/---

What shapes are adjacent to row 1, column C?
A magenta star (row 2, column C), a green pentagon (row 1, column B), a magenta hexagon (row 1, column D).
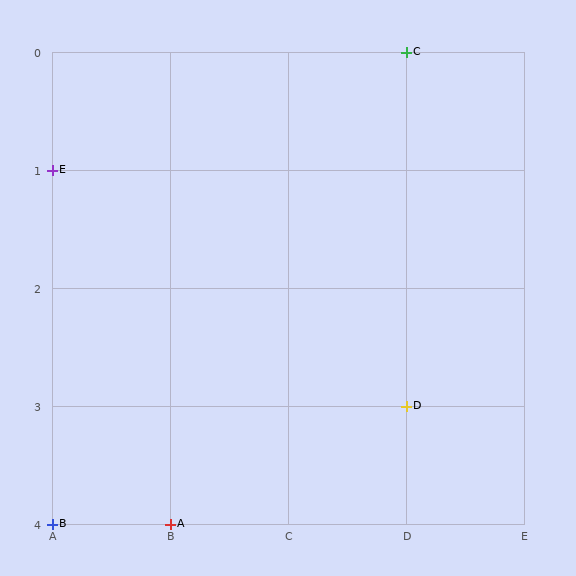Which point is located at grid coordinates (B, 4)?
Point A is at (B, 4).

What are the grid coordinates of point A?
Point A is at grid coordinates (B, 4).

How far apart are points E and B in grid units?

\---

▸ GIVEN EXERCISE: Write out the material above again, word for word, minus its pictures.

▸ FINAL ANSWER:
What shapes are adjacent to row 1, column C?
A magenta star (row 2, column C), a green pentagon (row 1, column B), a magenta hexagon (row 1, column D).
Which point is located at grid coordinates (B, 4)?
Point A is at (B, 4).

What are the grid coordinates of point A?
Point A is at grid coordinates (B, 4).

How far apart are points E and B in grid units?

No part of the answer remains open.